** Start of Extracted material **

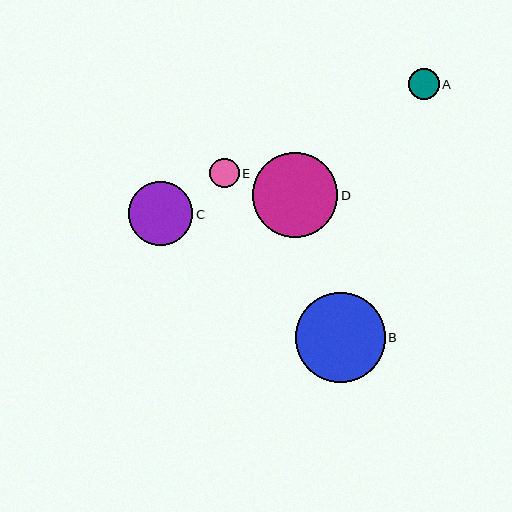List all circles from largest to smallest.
From largest to smallest: B, D, C, A, E.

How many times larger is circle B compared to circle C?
Circle B is approximately 1.4 times the size of circle C.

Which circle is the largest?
Circle B is the largest with a size of approximately 90 pixels.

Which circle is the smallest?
Circle E is the smallest with a size of approximately 29 pixels.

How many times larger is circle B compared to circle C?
Circle B is approximately 1.4 times the size of circle C.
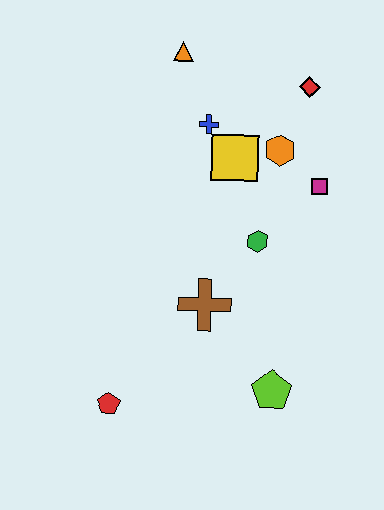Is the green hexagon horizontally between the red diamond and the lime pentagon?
No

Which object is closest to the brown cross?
The green hexagon is closest to the brown cross.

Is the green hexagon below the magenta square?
Yes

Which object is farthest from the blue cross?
The red pentagon is farthest from the blue cross.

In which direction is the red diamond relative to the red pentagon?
The red diamond is above the red pentagon.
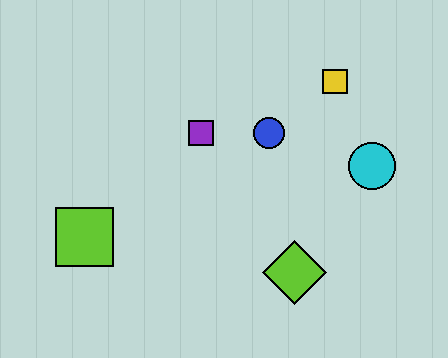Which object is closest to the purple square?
The blue circle is closest to the purple square.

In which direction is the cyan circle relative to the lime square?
The cyan circle is to the right of the lime square.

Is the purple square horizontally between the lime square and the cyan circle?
Yes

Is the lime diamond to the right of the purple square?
Yes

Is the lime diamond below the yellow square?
Yes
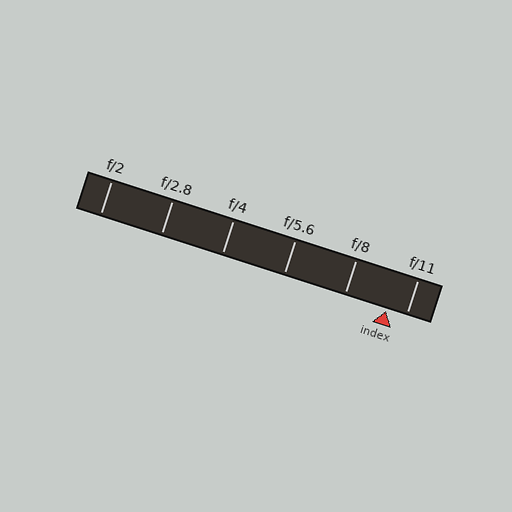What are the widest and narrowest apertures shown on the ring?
The widest aperture shown is f/2 and the narrowest is f/11.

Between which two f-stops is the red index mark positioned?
The index mark is between f/8 and f/11.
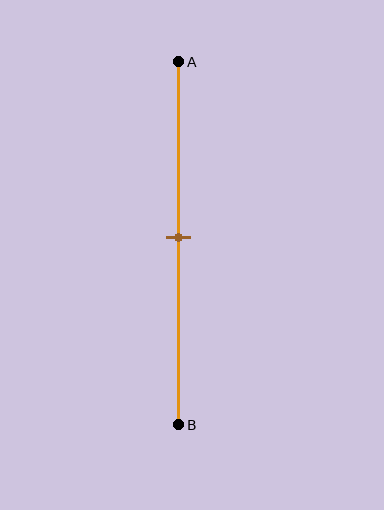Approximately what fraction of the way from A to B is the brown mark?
The brown mark is approximately 50% of the way from A to B.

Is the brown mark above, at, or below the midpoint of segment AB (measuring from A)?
The brown mark is approximately at the midpoint of segment AB.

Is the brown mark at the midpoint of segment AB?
Yes, the mark is approximately at the midpoint.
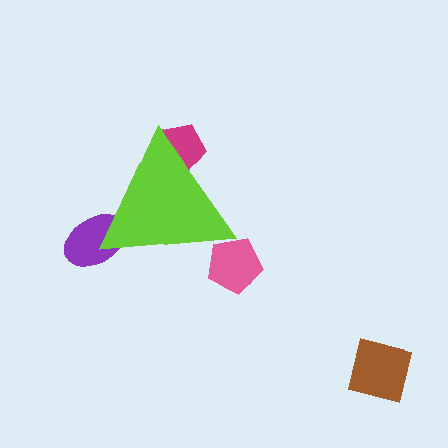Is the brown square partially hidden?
No, the brown square is fully visible.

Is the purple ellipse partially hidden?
Yes, the purple ellipse is partially hidden behind the lime triangle.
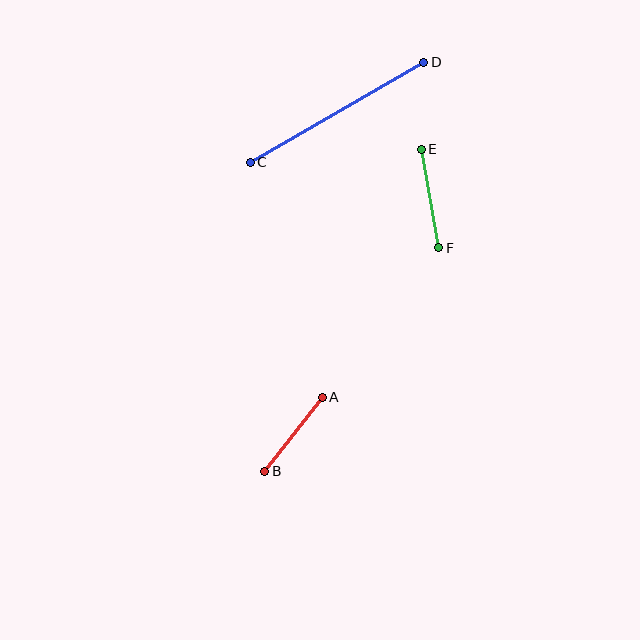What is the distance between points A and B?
The distance is approximately 94 pixels.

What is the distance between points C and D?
The distance is approximately 200 pixels.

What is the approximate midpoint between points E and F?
The midpoint is at approximately (430, 199) pixels.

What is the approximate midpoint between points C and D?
The midpoint is at approximately (337, 112) pixels.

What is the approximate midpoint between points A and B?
The midpoint is at approximately (294, 434) pixels.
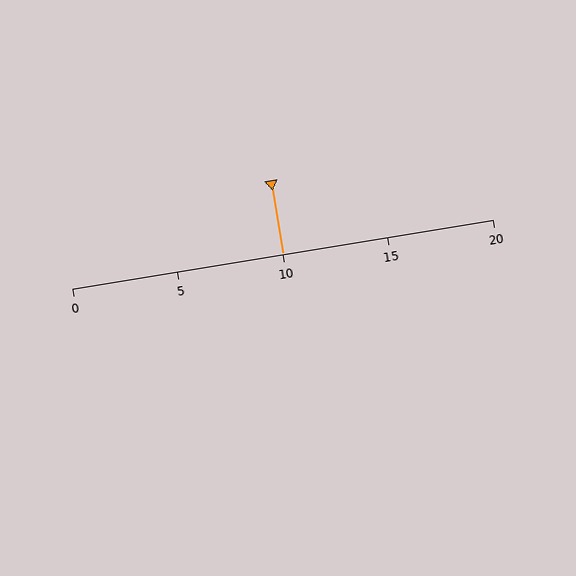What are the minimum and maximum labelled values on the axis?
The axis runs from 0 to 20.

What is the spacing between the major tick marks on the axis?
The major ticks are spaced 5 apart.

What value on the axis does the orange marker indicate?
The marker indicates approximately 10.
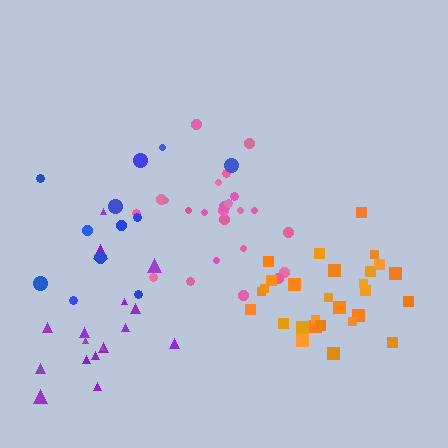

** End of Extracted material **

* What you should do *
Repeat the material verbatim. Do not carry over any picture.

* Exercise result *
List all circles from largest to smallest.
From largest to smallest: B, D, C, A, E.

How many times larger is circle B compared to circle C?
Circle B is approximately 1.4 times the size of circle C.

Which circle is the largest?
Circle B is the largest with a size of approximately 90 pixels.

Which circle is the smallest?
Circle E is the smallest with a size of approximately 29 pixels.

How many times larger is circle B compared to circle C?
Circle B is approximately 1.4 times the size of circle C.
Is the green hexagon horizontally between the red diamond and the lime pentagon?
No

Which object is closest to the brown cross?
The green hexagon is closest to the brown cross.

Is the green hexagon below the magenta square?
Yes

Which object is farthest from the blue cross?
The red pentagon is farthest from the blue cross.

In which direction is the red diamond relative to the red pentagon?
The red diamond is above the red pentagon.
Which object is closest to the purple square?
The blue circle is closest to the purple square.

In which direction is the cyan circle relative to the lime square?
The cyan circle is to the right of the lime square.

Is the purple square horizontally between the lime square and the cyan circle?
Yes

Is the lime diamond to the right of the purple square?
Yes

Is the lime diamond below the yellow square?
Yes
What are the widest and narrowest apertures shown on the ring?
The widest aperture shown is f/2 and the narrowest is f/11.

Between which two f-stops is the red index mark positioned?
The index mark is between f/8 and f/11.
Approximately what fraction of the way from A to B is the brown mark?
The brown mark is approximately 50% of the way from A to B.

Is the brown mark above, at, or below the midpoint of segment AB (measuring from A)?
The brown mark is approximately at the midpoint of segment AB.

Is the brown mark at the midpoint of segment AB?
Yes, the mark is approximately at the midpoint.
Is the brown square partially hidden?
No, the brown square is fully visible.

Is the purple ellipse partially hidden?
Yes, the purple ellipse is partially hidden behind the lime triangle.
What is the distance between points A and B?
The distance is approximately 94 pixels.

What is the distance between points C and D?
The distance is approximately 200 pixels.

What is the approximate midpoint between points E and F?
The midpoint is at approximately (430, 199) pixels.

What is the approximate midpoint between points C and D?
The midpoint is at approximately (337, 112) pixels.

What is the approximate midpoint between points A and B?
The midpoint is at approximately (294, 434) pixels.
What are the minimum and maximum labelled values on the axis?
The axis runs from 0 to 20.

What is the spacing between the major tick marks on the axis?
The major ticks are spaced 5 apart.

What value on the axis does the orange marker indicate?
The marker indicates approximately 10.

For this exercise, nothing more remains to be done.